▸ What needs to be done
Transcribe word for word each line from the one containing "Roughly how much" to the final line of the data, both included. Skip the pictures.

━━━ Record set ━━━

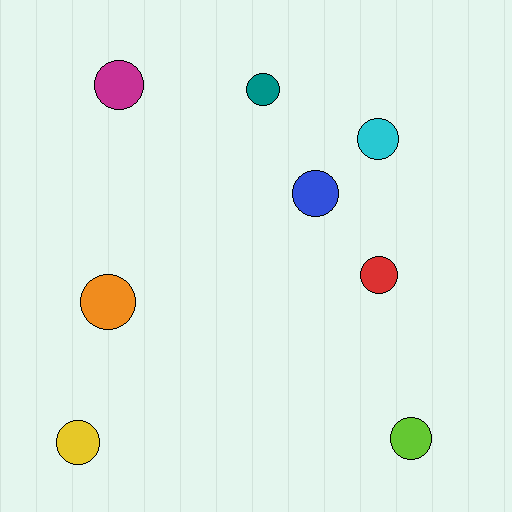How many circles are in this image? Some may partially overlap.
There are 8 circles.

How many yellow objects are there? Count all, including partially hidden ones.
There is 1 yellow object.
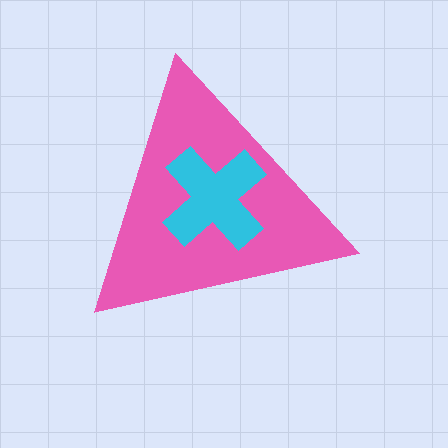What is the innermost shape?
The cyan cross.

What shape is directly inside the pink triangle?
The cyan cross.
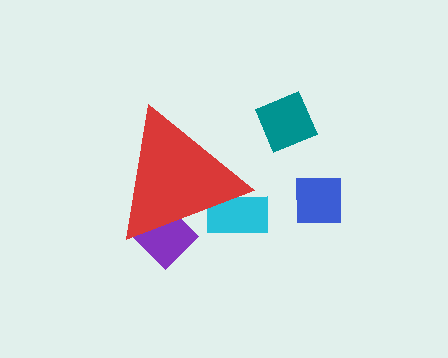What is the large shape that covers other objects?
A red triangle.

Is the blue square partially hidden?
No, the blue square is fully visible.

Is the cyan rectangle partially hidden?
Yes, the cyan rectangle is partially hidden behind the red triangle.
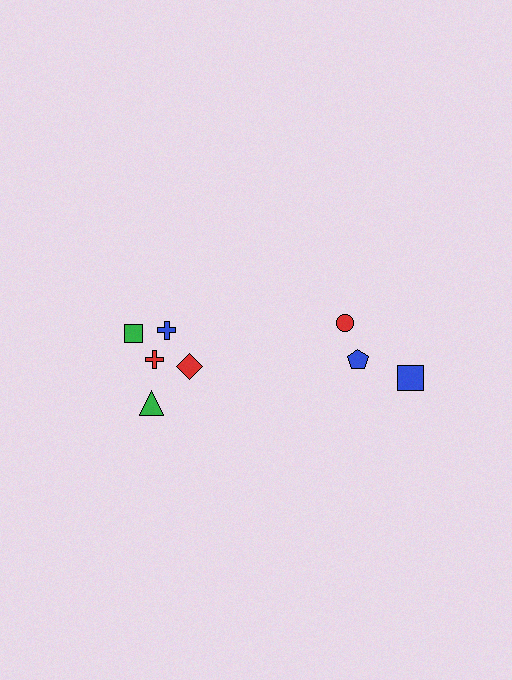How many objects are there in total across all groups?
There are 8 objects.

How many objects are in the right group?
There are 3 objects.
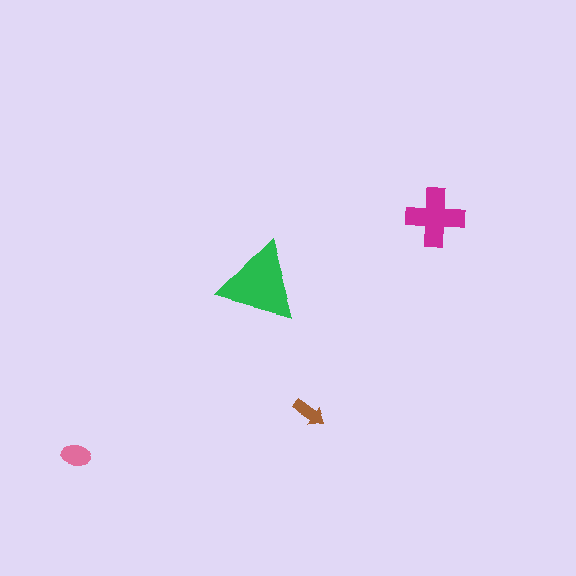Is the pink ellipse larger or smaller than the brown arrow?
Larger.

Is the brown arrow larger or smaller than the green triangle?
Smaller.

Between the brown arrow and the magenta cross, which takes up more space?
The magenta cross.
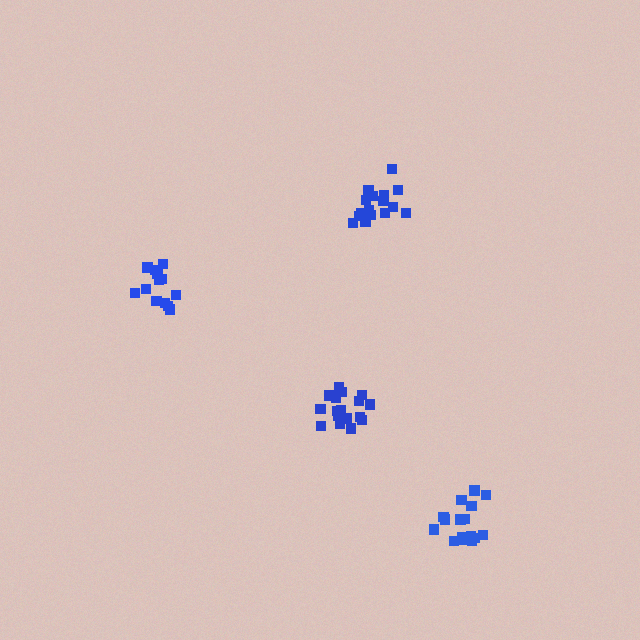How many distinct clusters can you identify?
There are 4 distinct clusters.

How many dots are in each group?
Group 1: 13 dots, Group 2: 16 dots, Group 3: 17 dots, Group 4: 17 dots (63 total).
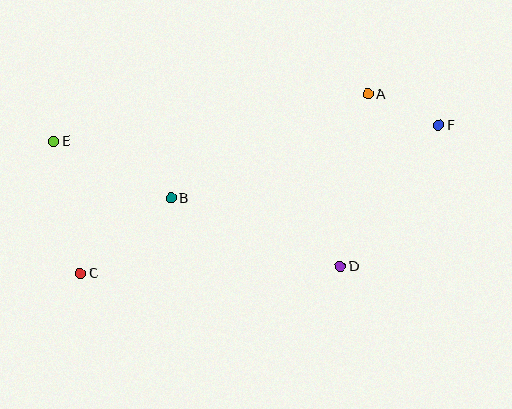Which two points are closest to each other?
Points A and F are closest to each other.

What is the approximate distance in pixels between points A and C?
The distance between A and C is approximately 339 pixels.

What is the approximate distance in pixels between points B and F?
The distance between B and F is approximately 277 pixels.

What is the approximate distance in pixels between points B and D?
The distance between B and D is approximately 183 pixels.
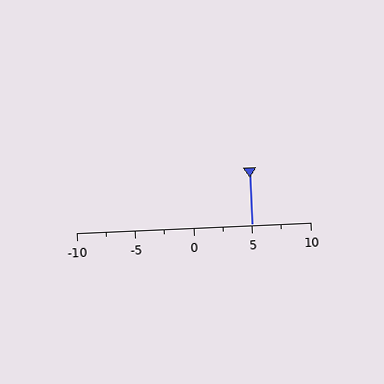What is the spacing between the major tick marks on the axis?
The major ticks are spaced 5 apart.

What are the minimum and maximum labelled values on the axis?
The axis runs from -10 to 10.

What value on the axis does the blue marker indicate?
The marker indicates approximately 5.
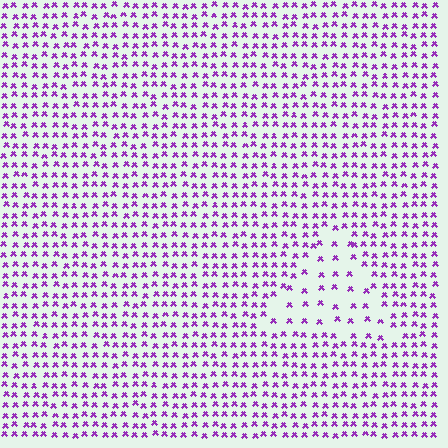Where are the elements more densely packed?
The elements are more densely packed outside the triangle boundary.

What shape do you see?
I see a triangle.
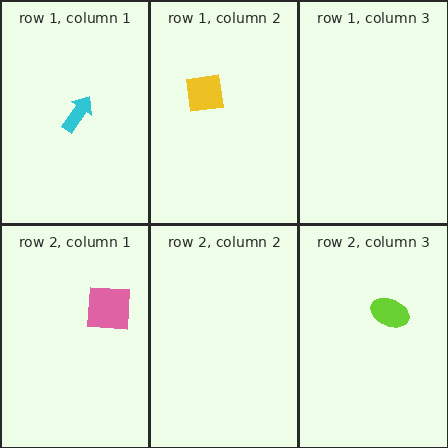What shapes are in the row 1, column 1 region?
The cyan arrow.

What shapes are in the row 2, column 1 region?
The pink square.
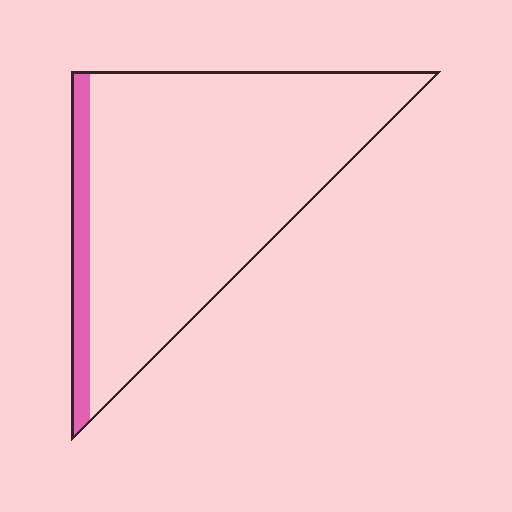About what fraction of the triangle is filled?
About one tenth (1/10).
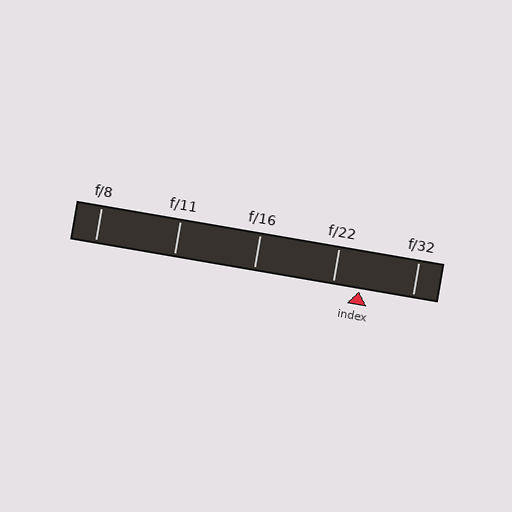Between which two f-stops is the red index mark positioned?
The index mark is between f/22 and f/32.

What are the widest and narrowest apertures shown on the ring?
The widest aperture shown is f/8 and the narrowest is f/32.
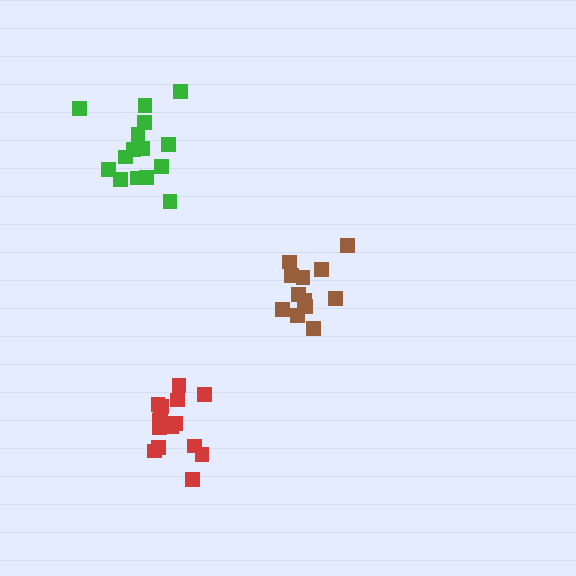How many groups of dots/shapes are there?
There are 3 groups.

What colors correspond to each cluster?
The clusters are colored: brown, red, green.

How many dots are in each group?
Group 1: 12 dots, Group 2: 15 dots, Group 3: 15 dots (42 total).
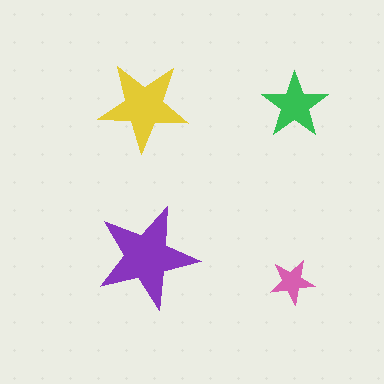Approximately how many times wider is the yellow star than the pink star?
About 2 times wider.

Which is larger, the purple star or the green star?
The purple one.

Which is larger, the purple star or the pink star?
The purple one.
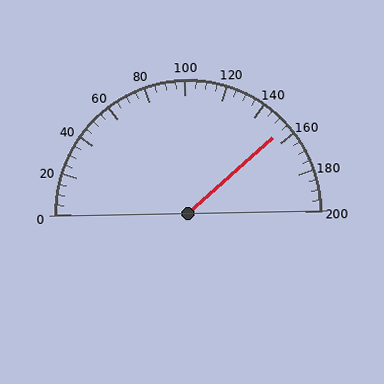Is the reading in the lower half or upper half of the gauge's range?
The reading is in the upper half of the range (0 to 200).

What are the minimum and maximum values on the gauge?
The gauge ranges from 0 to 200.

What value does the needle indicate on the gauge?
The needle indicates approximately 155.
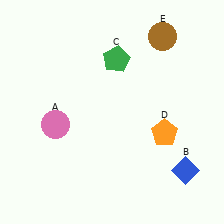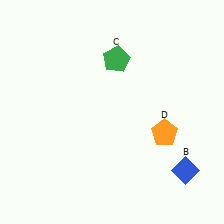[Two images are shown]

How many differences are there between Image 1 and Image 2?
There are 2 differences between the two images.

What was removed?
The brown circle (E), the pink circle (A) were removed in Image 2.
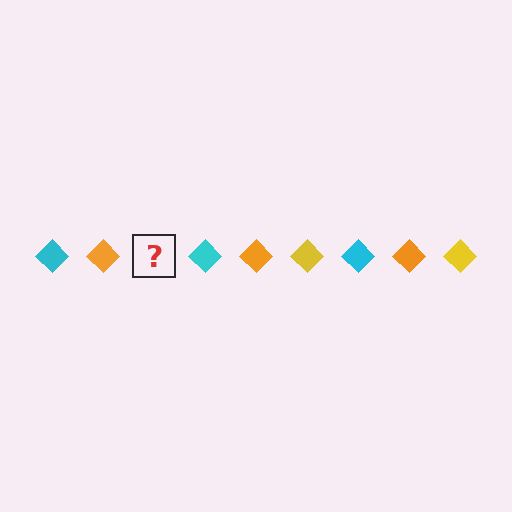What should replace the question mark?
The question mark should be replaced with a yellow diamond.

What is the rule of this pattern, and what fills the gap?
The rule is that the pattern cycles through cyan, orange, yellow diamonds. The gap should be filled with a yellow diamond.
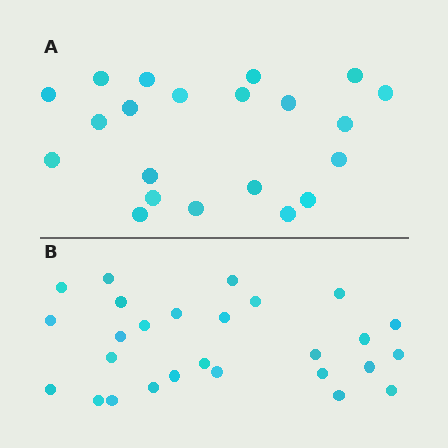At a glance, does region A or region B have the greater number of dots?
Region B (the bottom region) has more dots.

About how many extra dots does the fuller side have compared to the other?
Region B has about 6 more dots than region A.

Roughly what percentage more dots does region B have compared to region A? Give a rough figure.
About 30% more.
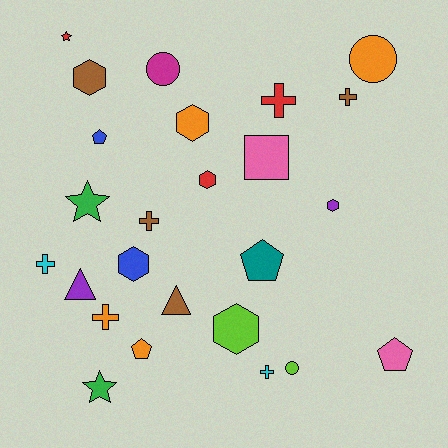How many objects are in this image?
There are 25 objects.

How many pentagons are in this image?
There are 4 pentagons.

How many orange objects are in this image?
There are 4 orange objects.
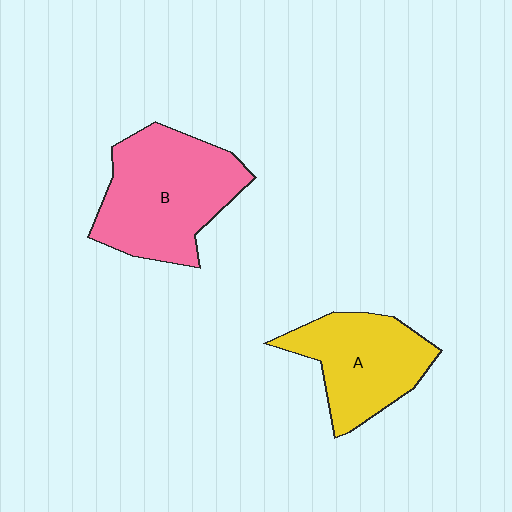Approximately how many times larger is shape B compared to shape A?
Approximately 1.3 times.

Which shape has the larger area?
Shape B (pink).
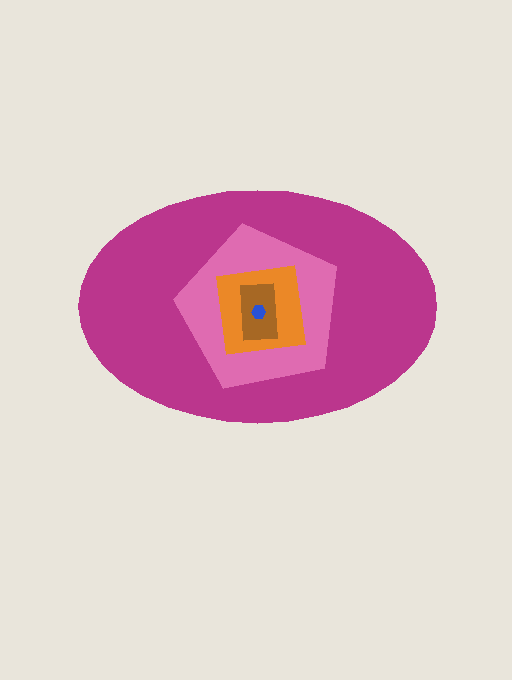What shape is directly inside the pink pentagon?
The orange square.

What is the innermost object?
The blue hexagon.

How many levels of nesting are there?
5.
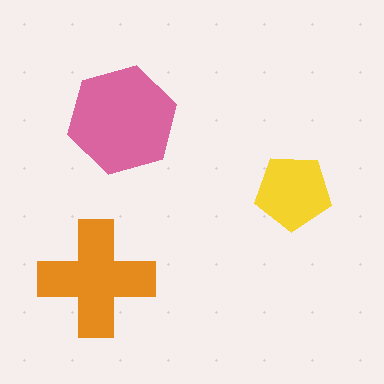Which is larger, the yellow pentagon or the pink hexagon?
The pink hexagon.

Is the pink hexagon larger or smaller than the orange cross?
Larger.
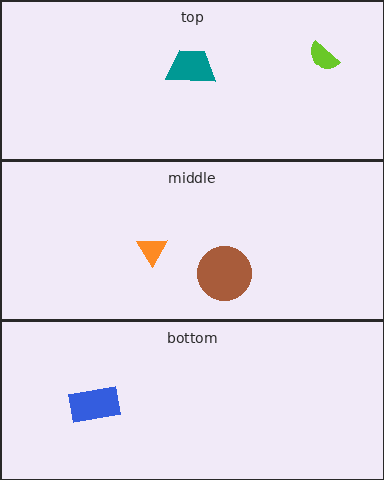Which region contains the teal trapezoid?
The top region.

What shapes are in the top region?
The lime semicircle, the teal trapezoid.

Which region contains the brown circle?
The middle region.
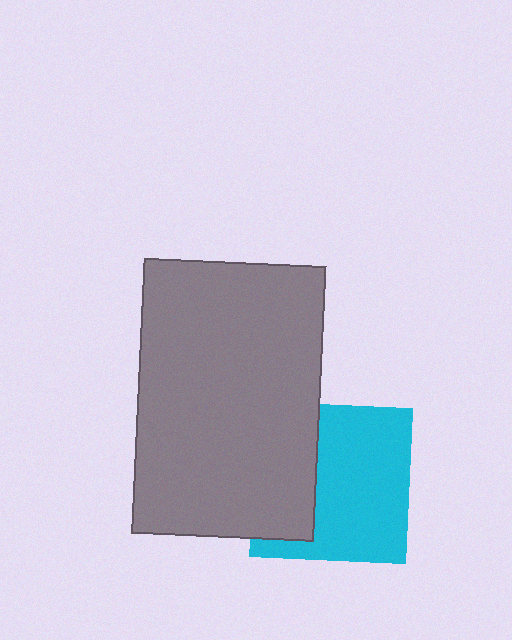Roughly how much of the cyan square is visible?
About half of it is visible (roughly 64%).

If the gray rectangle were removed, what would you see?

━━━

▸ Response to the exercise
Roughly how much of the cyan square is visible?
About half of it is visible (roughly 64%).

If the gray rectangle were removed, what would you see?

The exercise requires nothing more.